(Stored data entries):
============================================================

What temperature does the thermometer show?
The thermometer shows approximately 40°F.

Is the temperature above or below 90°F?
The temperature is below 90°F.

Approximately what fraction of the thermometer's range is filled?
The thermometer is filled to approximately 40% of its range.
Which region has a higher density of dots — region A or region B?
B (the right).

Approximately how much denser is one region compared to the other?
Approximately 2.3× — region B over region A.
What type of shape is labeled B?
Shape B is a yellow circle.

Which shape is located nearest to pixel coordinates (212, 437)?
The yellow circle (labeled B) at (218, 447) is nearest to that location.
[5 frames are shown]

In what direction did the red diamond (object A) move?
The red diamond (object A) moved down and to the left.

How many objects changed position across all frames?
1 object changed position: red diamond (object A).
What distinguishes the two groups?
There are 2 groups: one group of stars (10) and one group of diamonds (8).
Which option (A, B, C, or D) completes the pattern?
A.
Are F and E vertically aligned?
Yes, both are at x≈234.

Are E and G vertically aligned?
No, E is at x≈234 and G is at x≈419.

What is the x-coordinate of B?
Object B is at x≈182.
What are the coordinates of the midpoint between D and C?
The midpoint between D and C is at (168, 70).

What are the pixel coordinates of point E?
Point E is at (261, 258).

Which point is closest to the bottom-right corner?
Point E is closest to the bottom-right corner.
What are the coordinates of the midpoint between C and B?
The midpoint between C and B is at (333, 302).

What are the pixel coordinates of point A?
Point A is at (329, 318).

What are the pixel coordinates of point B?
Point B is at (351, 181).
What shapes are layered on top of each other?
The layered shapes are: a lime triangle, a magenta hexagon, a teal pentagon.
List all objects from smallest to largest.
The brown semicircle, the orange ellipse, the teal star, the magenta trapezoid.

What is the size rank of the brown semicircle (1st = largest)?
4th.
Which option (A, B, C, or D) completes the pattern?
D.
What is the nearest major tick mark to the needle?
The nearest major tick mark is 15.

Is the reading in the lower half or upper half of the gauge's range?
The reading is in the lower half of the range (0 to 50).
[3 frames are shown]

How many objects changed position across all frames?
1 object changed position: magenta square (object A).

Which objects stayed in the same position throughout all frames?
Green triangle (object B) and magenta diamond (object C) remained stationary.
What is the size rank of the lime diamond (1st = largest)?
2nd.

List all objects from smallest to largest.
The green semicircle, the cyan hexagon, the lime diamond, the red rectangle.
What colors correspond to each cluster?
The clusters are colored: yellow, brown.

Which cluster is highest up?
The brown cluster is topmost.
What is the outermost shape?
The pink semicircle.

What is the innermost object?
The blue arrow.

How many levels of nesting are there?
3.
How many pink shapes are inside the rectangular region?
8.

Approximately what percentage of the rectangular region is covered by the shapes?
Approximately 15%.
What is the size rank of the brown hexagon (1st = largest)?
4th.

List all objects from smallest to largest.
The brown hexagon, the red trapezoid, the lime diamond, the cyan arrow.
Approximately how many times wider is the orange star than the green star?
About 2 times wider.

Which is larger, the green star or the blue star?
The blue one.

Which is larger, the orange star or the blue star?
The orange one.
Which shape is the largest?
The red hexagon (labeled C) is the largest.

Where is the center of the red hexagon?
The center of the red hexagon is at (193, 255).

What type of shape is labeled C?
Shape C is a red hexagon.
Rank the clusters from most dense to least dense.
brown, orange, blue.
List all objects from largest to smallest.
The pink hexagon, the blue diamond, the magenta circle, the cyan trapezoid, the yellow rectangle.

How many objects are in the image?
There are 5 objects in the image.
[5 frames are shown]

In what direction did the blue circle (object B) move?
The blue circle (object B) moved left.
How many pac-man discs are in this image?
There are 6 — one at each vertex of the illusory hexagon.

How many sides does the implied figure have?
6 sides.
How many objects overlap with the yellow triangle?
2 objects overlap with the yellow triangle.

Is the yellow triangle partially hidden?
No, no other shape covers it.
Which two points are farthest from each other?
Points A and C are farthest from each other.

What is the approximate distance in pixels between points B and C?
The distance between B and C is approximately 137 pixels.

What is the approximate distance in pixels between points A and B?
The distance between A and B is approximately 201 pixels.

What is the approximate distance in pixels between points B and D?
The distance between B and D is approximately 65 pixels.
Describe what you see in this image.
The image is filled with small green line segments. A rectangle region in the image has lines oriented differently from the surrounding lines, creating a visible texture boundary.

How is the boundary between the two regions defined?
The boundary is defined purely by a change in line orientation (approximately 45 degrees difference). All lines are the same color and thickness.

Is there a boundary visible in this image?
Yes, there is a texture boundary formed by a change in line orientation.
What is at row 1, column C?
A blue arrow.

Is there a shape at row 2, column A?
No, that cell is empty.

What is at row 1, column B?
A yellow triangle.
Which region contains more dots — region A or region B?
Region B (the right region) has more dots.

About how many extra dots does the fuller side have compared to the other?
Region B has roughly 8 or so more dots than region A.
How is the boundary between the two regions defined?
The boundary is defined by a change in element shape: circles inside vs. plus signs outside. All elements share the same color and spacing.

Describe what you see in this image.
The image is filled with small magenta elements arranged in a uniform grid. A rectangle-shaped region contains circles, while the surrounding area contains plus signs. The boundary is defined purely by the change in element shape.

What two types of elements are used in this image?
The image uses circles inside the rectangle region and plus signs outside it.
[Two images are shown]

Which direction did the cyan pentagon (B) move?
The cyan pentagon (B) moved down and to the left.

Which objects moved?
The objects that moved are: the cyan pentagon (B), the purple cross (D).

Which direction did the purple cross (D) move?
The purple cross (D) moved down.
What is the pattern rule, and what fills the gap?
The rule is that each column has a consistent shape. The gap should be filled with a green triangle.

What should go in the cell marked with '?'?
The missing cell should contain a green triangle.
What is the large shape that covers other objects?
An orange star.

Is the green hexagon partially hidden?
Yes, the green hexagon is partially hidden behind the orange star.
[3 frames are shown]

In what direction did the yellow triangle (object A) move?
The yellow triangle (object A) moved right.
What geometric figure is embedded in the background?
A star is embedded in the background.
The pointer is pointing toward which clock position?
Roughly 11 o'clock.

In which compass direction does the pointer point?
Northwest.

============================================================

(DIRECTIONS FOR THIS TASK): Copy out the lines from the line containing "Is the green hexagon partially hidden?" to the end of the listing above, without alteration.

(REPLY):
Is the green hexagon partially hidden?
Yes, the green hexagon is partially hidden behind the orange star.
[3 frames are shown]

In what direction did the yellow triangle (object A) move?
The yellow triangle (object A) moved right.
What geometric figure is embedded in the background?
A star is embedded in the background.
The pointer is pointing toward which clock position?
Roughly 11 o'clock.

In which compass direction does the pointer point?
Northwest.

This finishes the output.